--- Requirement ---
Repeat exactly the lines from the line with "How many pac-man" to the line with "What shape is hidden in the image?", including both, and leave out any pictures.

###

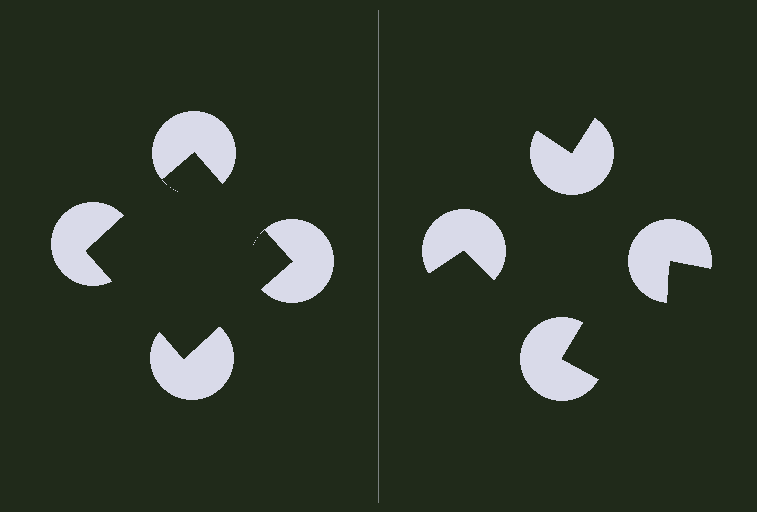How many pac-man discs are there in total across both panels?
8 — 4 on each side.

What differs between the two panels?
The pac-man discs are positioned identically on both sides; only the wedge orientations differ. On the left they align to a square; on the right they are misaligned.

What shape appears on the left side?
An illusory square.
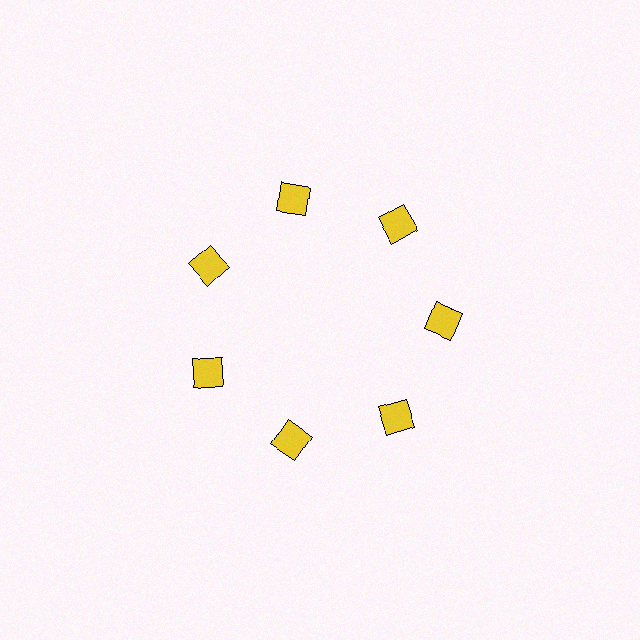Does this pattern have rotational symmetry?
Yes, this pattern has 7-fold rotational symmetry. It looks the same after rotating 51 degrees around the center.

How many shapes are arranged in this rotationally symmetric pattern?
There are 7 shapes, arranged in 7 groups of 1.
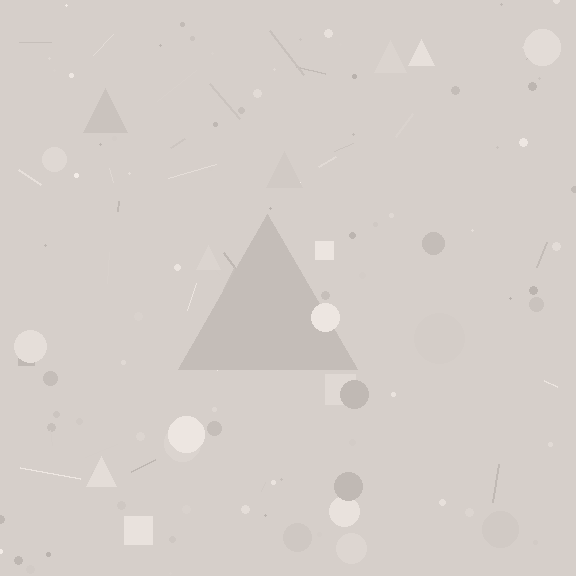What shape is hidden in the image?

###

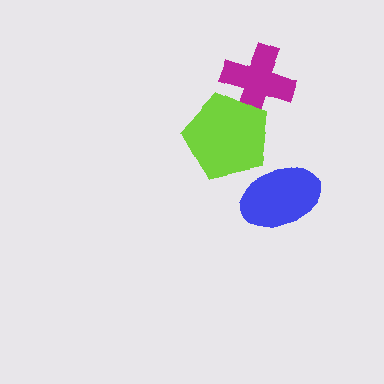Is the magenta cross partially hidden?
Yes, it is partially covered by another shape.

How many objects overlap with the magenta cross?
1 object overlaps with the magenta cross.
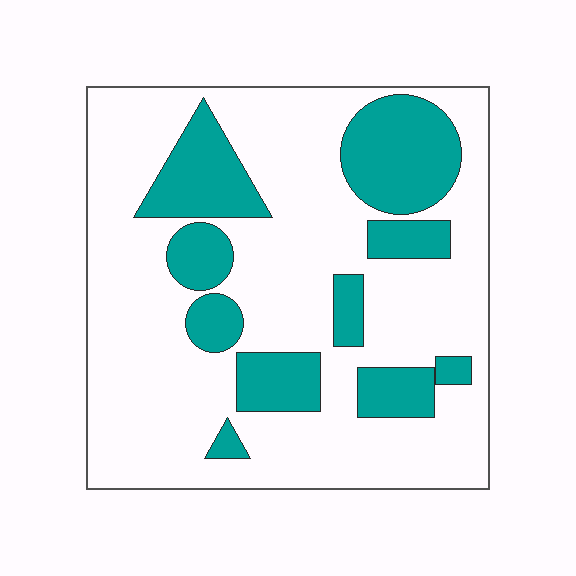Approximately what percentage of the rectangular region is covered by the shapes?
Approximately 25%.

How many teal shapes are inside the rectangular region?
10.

###

--- Answer to the exercise ---
How many pac-man discs are there in total across both panels?
8 — 4 on each side.

What differs between the two panels?
The pac-man discs are positioned identically on both sides; only the wedge orientations differ. On the left they align to a square; on the right they are misaligned.

What shape appears on the left side?
An illusory square.
Does this pattern have rotational symmetry?
Yes, this pattern has 7-fold rotational symmetry. It looks the same after rotating 51 degrees around the center.

How many shapes are arranged in this rotationally symmetric pattern?
There are 7 shapes, arranged in 7 groups of 1.
What shape is hidden in the image?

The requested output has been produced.